### Supplied material
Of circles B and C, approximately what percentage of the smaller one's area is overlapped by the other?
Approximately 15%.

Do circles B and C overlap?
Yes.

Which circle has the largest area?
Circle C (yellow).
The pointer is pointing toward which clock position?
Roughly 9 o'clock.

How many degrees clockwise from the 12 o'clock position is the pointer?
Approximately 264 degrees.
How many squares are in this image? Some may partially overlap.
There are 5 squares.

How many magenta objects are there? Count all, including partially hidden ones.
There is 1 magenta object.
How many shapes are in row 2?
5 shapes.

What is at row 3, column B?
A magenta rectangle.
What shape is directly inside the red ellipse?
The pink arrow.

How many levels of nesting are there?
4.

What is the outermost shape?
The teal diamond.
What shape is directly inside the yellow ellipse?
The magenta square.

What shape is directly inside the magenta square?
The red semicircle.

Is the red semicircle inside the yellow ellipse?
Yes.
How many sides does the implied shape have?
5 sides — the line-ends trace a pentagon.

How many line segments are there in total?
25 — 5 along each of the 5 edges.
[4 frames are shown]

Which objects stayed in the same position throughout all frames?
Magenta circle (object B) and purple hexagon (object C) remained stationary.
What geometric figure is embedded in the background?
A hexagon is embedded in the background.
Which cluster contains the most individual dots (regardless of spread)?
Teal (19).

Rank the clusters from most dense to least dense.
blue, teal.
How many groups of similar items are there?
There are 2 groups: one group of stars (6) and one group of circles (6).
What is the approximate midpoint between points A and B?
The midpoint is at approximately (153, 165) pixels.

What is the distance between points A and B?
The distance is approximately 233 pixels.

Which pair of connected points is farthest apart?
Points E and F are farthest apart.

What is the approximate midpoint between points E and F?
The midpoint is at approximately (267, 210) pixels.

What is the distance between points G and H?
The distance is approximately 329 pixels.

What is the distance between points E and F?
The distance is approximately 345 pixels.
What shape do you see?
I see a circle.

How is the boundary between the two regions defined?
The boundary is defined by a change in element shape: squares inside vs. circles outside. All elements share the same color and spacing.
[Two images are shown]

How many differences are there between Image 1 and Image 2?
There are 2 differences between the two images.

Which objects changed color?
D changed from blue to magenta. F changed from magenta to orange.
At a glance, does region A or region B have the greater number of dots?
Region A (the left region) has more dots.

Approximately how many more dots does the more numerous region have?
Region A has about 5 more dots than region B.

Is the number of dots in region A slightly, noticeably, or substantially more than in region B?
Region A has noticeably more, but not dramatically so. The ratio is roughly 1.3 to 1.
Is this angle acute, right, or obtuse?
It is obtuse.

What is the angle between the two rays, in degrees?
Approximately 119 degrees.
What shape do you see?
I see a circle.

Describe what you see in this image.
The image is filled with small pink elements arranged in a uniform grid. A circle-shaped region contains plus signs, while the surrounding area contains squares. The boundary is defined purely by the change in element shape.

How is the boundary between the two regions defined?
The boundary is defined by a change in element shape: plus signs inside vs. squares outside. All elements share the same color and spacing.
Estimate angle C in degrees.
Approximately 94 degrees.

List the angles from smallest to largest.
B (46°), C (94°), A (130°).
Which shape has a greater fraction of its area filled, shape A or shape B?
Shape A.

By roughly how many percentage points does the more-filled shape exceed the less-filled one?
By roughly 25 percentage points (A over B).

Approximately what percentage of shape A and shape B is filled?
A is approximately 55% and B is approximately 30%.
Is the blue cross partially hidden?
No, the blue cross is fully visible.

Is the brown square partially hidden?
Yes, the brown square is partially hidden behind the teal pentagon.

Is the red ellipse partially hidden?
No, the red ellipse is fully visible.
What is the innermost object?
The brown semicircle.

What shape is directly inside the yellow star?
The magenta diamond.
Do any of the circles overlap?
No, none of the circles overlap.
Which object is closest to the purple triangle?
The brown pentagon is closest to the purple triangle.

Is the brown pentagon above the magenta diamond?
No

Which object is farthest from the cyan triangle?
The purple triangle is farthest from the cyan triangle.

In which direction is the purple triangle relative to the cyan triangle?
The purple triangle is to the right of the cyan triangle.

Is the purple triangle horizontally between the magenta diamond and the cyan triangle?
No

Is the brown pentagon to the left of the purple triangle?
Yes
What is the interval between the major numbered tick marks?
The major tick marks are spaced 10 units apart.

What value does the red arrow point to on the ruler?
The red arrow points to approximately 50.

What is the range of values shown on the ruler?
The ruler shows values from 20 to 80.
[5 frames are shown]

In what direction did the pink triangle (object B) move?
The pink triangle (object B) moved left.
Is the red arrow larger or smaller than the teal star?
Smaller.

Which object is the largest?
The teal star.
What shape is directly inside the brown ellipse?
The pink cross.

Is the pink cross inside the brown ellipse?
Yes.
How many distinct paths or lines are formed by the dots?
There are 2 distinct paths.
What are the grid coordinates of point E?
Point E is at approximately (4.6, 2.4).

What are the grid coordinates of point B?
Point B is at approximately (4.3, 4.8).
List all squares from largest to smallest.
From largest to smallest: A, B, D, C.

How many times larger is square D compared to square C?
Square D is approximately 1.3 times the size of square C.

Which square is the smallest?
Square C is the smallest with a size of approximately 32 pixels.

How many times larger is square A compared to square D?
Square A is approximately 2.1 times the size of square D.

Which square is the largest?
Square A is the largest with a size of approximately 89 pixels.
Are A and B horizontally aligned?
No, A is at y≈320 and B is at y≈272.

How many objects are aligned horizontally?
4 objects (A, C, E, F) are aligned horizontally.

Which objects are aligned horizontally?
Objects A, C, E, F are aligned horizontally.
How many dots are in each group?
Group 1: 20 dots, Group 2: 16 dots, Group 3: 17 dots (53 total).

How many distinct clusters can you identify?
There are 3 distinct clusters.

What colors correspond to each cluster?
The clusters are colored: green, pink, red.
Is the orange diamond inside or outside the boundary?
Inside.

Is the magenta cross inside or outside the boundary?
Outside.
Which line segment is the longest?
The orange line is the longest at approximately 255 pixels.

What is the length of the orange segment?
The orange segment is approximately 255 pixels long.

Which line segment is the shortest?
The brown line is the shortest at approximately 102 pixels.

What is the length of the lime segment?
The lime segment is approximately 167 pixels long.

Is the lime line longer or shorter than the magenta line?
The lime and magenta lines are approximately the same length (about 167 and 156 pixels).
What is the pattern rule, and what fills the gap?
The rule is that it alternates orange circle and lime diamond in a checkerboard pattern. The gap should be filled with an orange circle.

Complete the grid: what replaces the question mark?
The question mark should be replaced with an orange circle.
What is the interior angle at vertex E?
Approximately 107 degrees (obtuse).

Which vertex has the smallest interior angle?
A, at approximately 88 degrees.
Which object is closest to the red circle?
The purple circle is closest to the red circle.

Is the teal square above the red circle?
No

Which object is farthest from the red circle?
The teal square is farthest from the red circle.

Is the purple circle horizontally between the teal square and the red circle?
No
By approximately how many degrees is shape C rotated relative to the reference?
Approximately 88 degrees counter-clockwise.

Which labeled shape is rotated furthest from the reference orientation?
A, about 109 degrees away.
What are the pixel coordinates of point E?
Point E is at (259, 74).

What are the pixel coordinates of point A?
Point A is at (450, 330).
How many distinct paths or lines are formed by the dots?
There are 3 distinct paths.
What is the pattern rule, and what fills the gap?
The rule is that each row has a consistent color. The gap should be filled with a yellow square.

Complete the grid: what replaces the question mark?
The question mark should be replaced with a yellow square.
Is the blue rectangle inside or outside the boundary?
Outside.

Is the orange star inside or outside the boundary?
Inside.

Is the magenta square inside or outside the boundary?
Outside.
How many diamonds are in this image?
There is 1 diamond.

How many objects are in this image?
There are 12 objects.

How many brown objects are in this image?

### Exercise requirements
Repeat, exactly as they stand above, the lines from the line with "In which direction" to the line with "[5 frames are shown]", both lines included.

### Complete answer
In which direction is the purple triangle relative to the cyan triangle?
The purple triangle is to the right of the cyan triangle.

Is the purple triangle horizontally between the magenta diamond and the cyan triangle?
No

Is the brown pentagon to the left of the purple triangle?
Yes
What is the interval between the major numbered tick marks?
The major tick marks are spaced 10 units apart.

What value does the red arrow point to on the ruler?
The red arrow points to approximately 50.

What is the range of values shown on the ruler?
The ruler shows values from 20 to 80.
[5 frames are shown]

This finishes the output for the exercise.